> **Objective**
Only the lines from the line holding "By how many" to the last line should be output, each exactly as given.

[Records excerpted from a collection]
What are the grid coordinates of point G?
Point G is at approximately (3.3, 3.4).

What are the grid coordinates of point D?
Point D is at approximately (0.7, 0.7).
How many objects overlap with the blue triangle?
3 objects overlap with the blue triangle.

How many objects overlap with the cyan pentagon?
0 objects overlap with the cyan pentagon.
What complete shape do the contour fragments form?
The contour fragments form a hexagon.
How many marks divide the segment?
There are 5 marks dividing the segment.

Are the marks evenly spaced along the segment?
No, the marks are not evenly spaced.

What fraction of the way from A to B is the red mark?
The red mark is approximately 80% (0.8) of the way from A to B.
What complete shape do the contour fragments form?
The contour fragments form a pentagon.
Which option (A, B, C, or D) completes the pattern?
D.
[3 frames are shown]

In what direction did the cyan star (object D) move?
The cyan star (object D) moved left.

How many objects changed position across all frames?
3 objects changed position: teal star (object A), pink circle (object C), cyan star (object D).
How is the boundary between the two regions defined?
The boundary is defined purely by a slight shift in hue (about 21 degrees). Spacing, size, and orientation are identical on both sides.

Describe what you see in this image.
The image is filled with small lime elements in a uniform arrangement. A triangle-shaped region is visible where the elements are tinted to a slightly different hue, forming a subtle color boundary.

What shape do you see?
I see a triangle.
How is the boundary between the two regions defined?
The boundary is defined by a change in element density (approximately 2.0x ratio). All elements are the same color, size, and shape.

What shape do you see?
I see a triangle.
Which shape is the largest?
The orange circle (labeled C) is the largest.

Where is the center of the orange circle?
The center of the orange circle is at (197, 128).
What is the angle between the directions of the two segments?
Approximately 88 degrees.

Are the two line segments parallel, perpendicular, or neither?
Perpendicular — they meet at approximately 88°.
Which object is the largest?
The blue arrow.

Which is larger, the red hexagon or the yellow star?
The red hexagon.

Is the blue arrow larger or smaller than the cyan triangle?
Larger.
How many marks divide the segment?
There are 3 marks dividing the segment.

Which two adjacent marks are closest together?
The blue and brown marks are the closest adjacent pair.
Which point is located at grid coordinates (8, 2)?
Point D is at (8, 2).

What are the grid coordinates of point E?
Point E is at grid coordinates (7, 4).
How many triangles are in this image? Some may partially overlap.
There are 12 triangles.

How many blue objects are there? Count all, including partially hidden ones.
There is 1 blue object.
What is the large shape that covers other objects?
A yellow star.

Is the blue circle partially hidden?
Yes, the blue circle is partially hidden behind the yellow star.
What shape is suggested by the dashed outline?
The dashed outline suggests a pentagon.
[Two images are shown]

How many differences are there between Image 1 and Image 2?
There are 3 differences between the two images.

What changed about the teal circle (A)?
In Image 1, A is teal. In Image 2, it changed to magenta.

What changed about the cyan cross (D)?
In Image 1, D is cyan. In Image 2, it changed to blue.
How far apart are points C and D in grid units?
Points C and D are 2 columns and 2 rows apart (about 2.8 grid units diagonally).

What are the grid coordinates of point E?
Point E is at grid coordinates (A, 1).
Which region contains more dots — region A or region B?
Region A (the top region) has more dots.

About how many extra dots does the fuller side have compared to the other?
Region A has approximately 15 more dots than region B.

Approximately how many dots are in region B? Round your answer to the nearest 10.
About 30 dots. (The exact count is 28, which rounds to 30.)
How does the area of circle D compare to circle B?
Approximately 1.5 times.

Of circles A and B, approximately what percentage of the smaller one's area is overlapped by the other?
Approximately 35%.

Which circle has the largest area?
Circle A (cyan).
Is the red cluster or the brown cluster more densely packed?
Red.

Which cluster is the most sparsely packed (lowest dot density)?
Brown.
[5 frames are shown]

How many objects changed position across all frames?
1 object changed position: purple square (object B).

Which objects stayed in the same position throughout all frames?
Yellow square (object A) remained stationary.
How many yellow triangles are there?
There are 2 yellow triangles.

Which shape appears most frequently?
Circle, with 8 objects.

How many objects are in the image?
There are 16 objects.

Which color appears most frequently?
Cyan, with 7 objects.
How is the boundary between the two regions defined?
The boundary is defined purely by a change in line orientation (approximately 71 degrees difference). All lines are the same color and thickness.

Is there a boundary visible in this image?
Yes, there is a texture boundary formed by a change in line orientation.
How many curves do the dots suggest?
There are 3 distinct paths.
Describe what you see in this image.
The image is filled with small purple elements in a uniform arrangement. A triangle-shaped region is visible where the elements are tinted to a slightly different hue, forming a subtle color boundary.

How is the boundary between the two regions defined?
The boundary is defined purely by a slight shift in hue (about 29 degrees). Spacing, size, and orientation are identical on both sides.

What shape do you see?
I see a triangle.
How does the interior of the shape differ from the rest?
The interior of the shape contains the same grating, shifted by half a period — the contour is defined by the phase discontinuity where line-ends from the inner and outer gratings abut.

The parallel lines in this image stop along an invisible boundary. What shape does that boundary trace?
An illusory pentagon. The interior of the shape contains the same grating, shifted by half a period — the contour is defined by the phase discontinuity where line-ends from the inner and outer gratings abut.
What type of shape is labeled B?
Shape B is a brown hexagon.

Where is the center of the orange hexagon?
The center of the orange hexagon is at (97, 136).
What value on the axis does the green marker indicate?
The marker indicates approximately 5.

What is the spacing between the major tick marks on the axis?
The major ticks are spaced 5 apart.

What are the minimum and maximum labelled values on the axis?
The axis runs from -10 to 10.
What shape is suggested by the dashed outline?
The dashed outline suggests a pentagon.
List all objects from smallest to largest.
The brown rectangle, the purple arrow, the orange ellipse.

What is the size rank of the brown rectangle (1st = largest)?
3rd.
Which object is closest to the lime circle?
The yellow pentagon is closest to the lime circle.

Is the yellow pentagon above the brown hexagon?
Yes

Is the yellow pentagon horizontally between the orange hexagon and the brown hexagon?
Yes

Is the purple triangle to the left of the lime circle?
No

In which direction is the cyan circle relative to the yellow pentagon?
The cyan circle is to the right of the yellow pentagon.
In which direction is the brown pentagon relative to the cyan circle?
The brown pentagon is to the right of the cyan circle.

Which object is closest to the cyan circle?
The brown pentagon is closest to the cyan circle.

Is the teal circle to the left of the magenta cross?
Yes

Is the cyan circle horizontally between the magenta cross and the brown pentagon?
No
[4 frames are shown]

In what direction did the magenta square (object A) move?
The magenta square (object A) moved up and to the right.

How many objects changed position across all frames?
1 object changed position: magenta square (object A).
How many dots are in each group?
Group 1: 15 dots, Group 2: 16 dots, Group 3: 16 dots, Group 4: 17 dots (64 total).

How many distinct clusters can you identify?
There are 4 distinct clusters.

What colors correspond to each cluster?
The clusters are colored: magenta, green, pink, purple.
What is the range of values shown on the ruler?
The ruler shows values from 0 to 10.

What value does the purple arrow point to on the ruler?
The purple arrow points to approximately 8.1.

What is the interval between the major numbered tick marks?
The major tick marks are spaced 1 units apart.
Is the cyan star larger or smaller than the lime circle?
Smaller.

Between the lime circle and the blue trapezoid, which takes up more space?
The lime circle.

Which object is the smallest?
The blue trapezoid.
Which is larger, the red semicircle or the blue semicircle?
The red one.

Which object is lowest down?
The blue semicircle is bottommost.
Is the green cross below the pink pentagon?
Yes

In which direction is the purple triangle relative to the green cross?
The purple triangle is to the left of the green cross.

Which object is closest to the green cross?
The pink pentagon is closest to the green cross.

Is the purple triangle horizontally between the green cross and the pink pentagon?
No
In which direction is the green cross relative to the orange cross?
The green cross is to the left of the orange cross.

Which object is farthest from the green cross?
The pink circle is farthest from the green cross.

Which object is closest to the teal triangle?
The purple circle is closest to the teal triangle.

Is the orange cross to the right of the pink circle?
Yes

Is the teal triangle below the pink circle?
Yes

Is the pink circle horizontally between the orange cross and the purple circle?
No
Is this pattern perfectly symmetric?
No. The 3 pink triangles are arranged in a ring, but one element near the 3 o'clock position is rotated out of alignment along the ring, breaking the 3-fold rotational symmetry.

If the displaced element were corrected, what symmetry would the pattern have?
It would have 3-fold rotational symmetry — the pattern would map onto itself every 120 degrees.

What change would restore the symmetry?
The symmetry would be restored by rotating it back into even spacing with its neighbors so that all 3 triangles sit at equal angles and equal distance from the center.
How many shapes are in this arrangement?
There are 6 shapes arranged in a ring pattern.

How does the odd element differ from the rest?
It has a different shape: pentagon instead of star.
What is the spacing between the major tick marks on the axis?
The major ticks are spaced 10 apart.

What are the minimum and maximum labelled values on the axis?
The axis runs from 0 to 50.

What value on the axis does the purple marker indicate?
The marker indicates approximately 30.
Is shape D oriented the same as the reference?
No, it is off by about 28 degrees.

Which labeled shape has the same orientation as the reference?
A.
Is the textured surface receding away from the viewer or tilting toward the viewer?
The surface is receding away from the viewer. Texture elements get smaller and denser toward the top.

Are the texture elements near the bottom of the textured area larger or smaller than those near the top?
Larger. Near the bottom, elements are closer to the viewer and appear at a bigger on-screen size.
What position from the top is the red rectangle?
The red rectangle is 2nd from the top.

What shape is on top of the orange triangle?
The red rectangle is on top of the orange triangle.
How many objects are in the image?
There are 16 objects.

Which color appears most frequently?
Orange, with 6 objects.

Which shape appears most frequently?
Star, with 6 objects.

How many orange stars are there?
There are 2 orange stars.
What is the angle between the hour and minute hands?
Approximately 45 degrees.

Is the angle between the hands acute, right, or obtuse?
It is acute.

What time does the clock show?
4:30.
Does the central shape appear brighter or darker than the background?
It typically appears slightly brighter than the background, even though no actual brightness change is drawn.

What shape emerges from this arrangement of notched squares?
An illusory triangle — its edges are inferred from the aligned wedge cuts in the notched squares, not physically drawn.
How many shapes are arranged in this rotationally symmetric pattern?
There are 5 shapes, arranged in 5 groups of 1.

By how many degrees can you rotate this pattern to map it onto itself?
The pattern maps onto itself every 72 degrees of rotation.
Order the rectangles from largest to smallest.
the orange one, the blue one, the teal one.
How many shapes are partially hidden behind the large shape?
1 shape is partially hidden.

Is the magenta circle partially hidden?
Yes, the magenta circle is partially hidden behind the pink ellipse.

> **Task solution**
By how many degrees can you rotate this pattern to map it onto itself?
The pattern maps onto itself every 72 degrees of rotation.
Order the rectangles from largest to smallest.
the orange one, the blue one, the teal one.
How many shapes are partially hidden behind the large shape?
1 shape is partially hidden.

Is the magenta circle partially hidden?
Yes, the magenta circle is partially hidden behind the pink ellipse.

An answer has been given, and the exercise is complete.